## Written task:
Quote each line of the material verbatim, without the pictures.

========================================================================

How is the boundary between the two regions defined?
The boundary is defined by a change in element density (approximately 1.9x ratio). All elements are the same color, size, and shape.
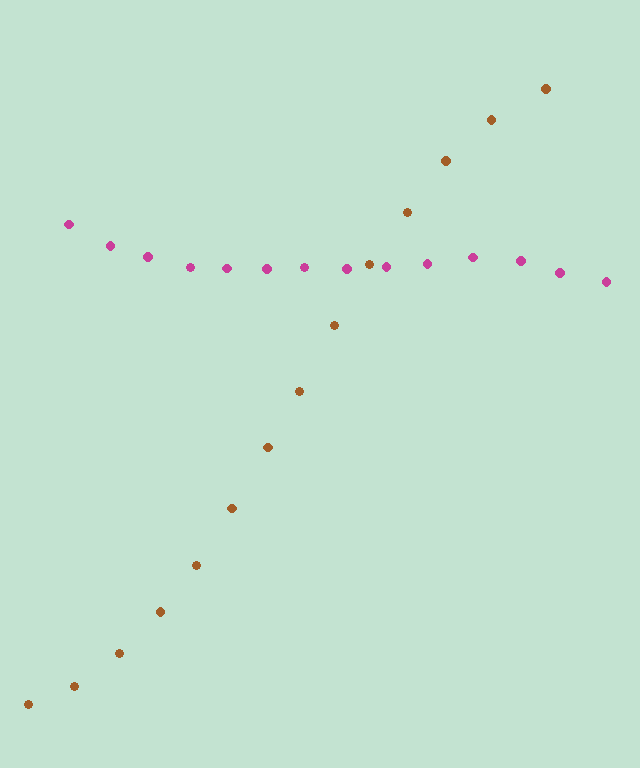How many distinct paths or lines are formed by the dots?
There are 2 distinct paths.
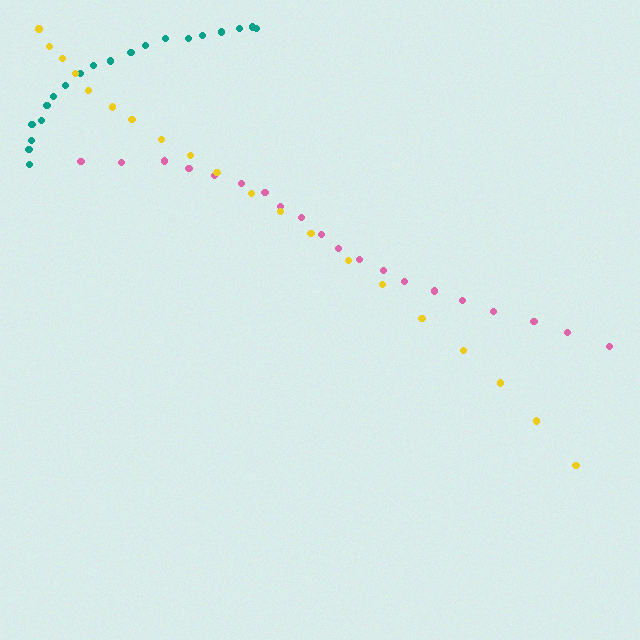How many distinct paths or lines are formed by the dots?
There are 3 distinct paths.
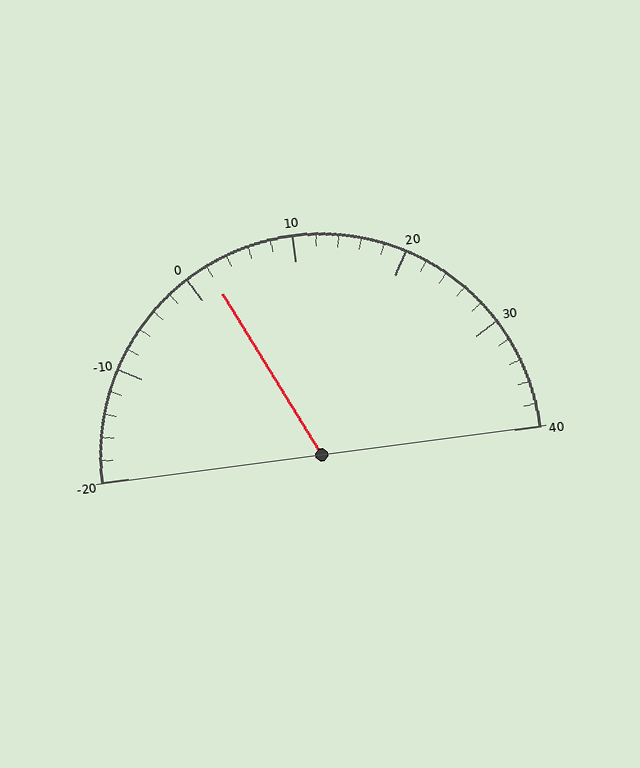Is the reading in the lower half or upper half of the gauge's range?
The reading is in the lower half of the range (-20 to 40).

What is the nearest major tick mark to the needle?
The nearest major tick mark is 0.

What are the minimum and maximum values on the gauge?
The gauge ranges from -20 to 40.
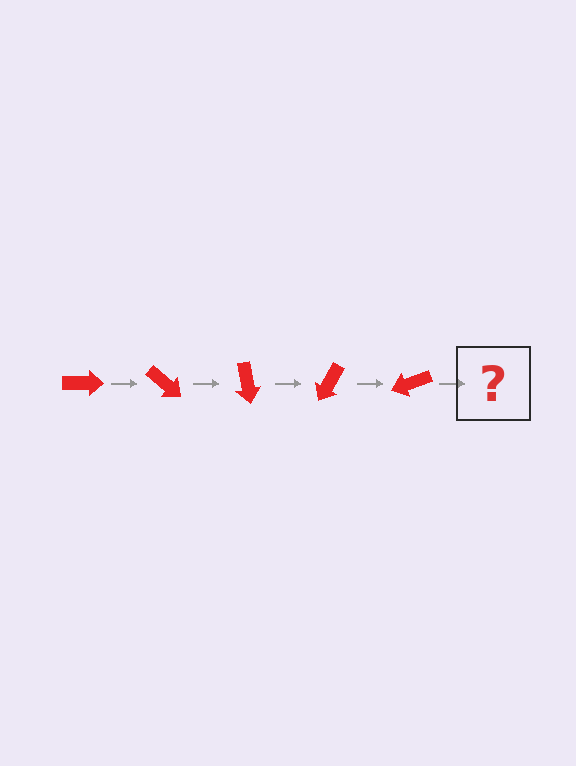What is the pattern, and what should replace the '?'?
The pattern is that the arrow rotates 40 degrees clockwise each step. The '?' should be a red arrow rotated 200 degrees clockwise.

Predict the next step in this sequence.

========================================================================

## Answer:
How is the boundary between the two regions defined?
The boundary is defined by a change in element density (approximately 1.9x ratio). All elements are the same color, size, and shape.
How many distinct paths or lines are formed by the dots?
There are 2 distinct paths.
How many distinct paths or lines are formed by the dots?
There are 3 distinct paths.
Is the reading in the lower half or upper half of the gauge's range?
The reading is in the lower half of the range (-20 to 40).

What is the nearest major tick mark to the needle?
The nearest major tick mark is 0.

What are the minimum and maximum values on the gauge?
The gauge ranges from -20 to 40.
What is the pattern, and what should replace the '?'?
The pattern is that the arrow rotates 40 degrees clockwise each step. The '?' should be a red arrow rotated 200 degrees clockwise.

Predict the next step in this sequence.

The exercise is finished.